### Stated exercise
Each line from the one containing "What is the approximate distance in pixels between points B" through the end of the listing below must be copied exactly; pictures are excluded.
[Begin]
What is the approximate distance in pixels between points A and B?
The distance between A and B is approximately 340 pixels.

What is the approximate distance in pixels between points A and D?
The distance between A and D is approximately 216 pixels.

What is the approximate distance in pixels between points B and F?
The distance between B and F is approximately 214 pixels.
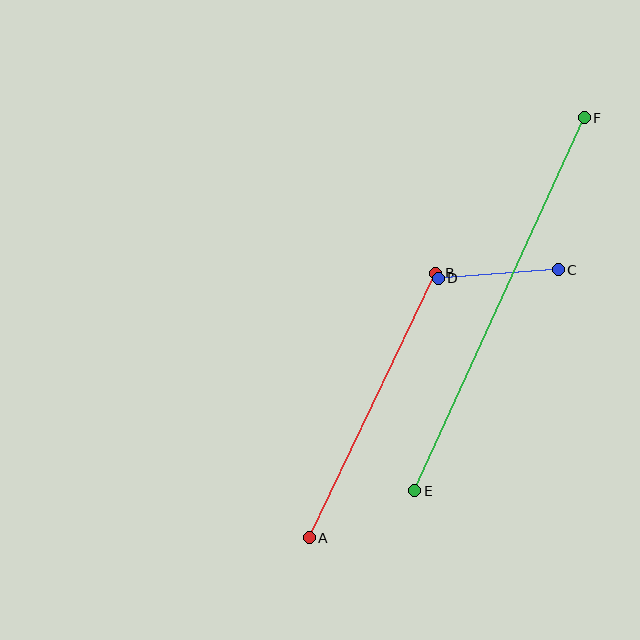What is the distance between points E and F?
The distance is approximately 410 pixels.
[End]
### The reply
What is the approximate distance in pixels between points B and F?
The distance between B and F is approximately 214 pixels.
What is the distance between points E and F?
The distance is approximately 410 pixels.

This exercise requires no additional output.